> _Task details_: The material below has pictures in it. Set down only the lines from the line containing "What are the grid coordinates of point D?" through the line containing "By approximately how", word for word, and leave the pictures behind.

[Data items]
—————

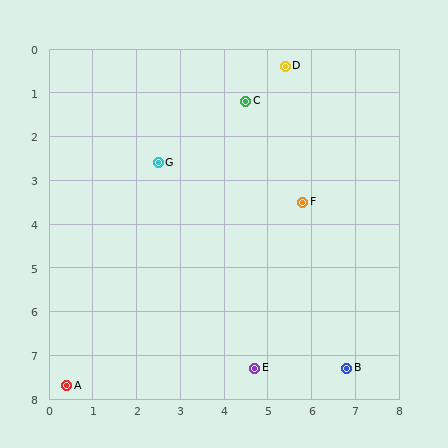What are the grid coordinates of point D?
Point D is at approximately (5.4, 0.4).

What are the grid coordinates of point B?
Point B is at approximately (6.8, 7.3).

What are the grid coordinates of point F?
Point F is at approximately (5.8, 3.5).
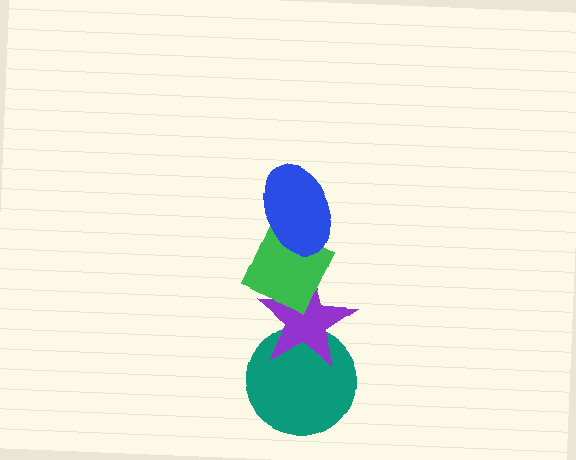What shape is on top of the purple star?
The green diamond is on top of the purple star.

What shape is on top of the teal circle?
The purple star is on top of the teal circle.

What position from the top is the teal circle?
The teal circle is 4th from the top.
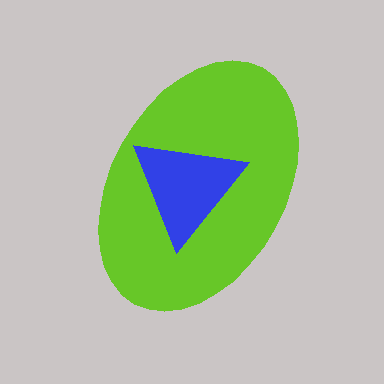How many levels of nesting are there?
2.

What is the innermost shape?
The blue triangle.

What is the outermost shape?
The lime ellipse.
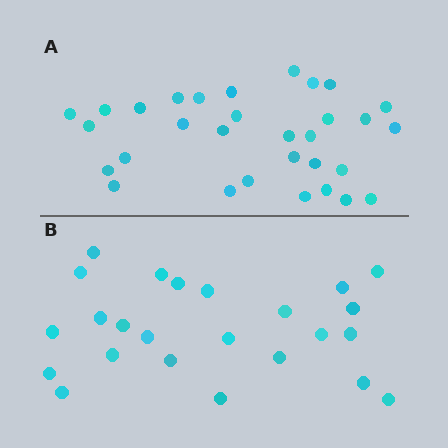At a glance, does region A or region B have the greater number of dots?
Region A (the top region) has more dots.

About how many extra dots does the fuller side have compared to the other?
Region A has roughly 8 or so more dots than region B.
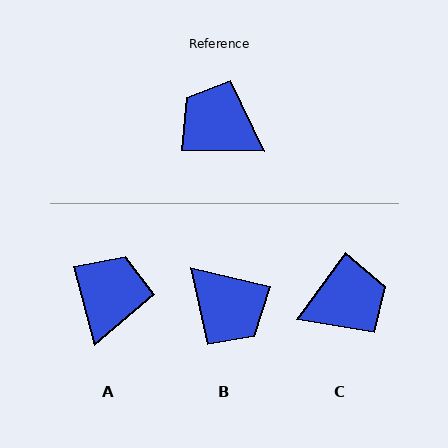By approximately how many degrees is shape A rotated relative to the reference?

—————

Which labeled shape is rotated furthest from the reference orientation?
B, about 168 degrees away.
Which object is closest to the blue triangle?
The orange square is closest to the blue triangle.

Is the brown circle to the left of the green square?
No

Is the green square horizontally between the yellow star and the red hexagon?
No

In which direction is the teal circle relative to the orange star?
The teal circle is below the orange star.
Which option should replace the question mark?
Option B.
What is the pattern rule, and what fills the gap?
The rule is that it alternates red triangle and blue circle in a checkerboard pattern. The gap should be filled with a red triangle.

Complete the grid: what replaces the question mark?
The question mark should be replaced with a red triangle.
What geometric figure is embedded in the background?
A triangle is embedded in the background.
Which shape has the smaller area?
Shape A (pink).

—————

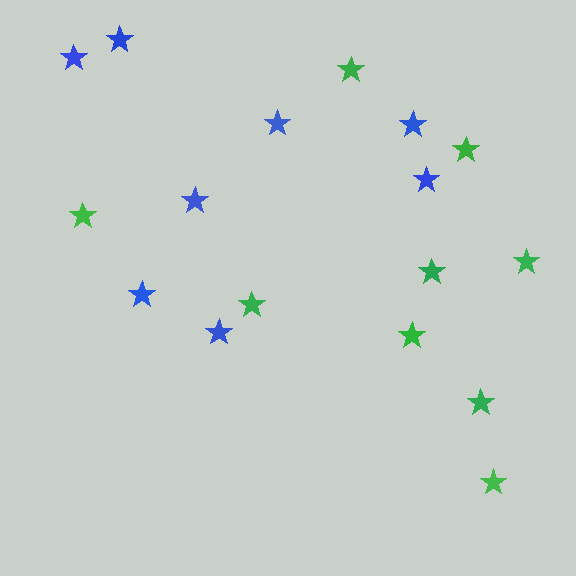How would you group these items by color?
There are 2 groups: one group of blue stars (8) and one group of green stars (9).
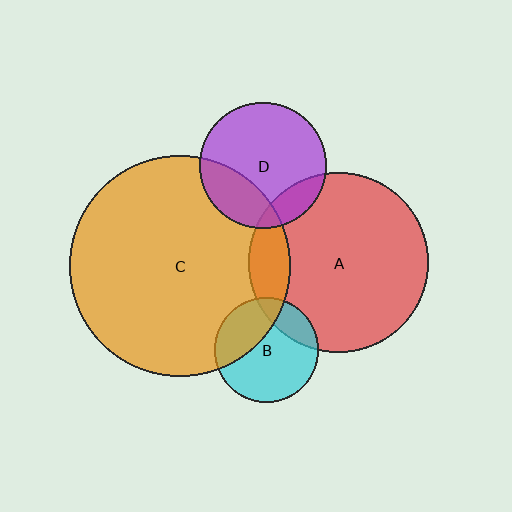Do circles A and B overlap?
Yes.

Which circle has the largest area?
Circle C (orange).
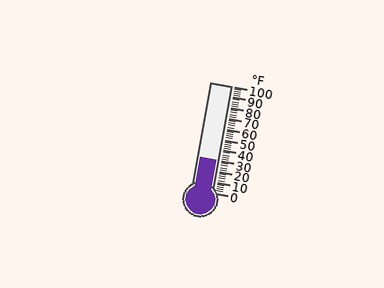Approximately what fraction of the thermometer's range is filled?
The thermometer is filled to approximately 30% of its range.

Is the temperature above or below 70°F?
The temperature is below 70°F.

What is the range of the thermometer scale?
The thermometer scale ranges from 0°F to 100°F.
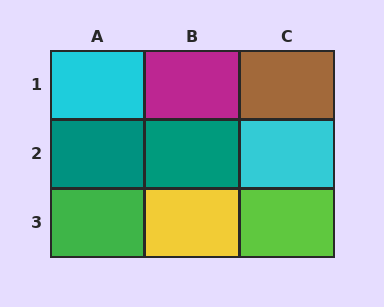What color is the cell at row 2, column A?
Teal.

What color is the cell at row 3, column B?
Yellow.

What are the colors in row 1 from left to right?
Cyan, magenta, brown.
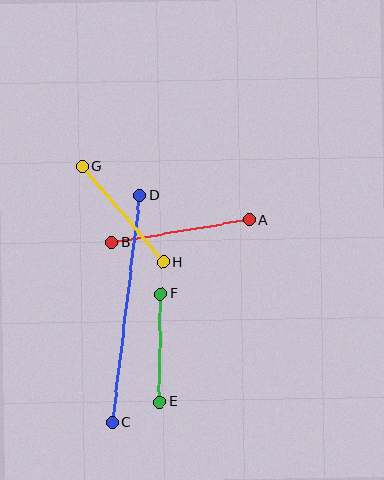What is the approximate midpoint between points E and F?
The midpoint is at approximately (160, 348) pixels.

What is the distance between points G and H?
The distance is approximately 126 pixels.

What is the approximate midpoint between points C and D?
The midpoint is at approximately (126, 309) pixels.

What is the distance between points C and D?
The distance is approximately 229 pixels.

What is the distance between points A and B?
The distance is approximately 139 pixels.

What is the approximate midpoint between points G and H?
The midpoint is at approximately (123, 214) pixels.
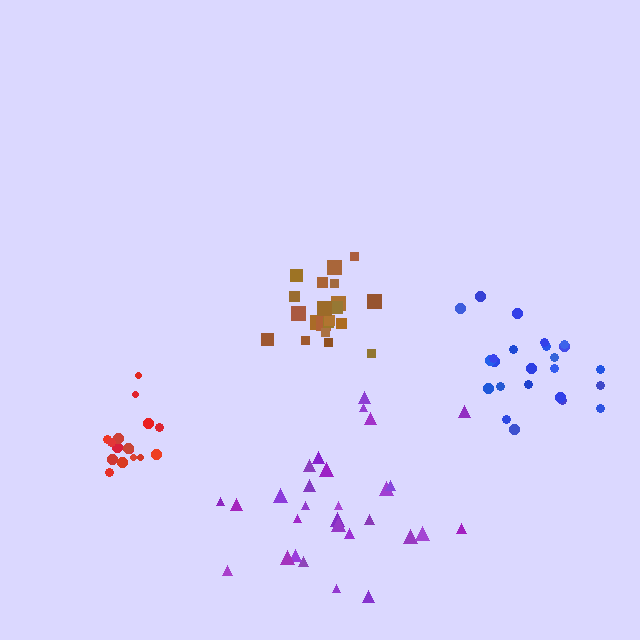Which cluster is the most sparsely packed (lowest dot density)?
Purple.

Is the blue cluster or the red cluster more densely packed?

—————

> _Solution for this exercise_:
What are the grid coordinates of point D?
Point D is at approximately (5.4, 0.4).

What are the grid coordinates of point B?
Point B is at approximately (6.8, 7.3).

What are the grid coordinates of point F?
Point F is at approximately (5.8, 3.5).
What shape is on top of the purple star?
The green diamond is on top of the purple star.

What shape is on top of the teal circle?
The purple star is on top of the teal circle.

What position from the top is the teal circle?
The teal circle is 4th from the top.
How many levels of nesting are there?
2.

What is the innermost shape?
The blue triangle.

What is the outermost shape?
The lime ellipse.
At a glance, does region A or region B have the greater number of dots?
Region A (the top region) has more dots.

About how many extra dots does the fuller side have compared to the other?
Region A has roughly 8 or so more dots than region B.
By approximately how many degrees is shape A rotated relative to the reference?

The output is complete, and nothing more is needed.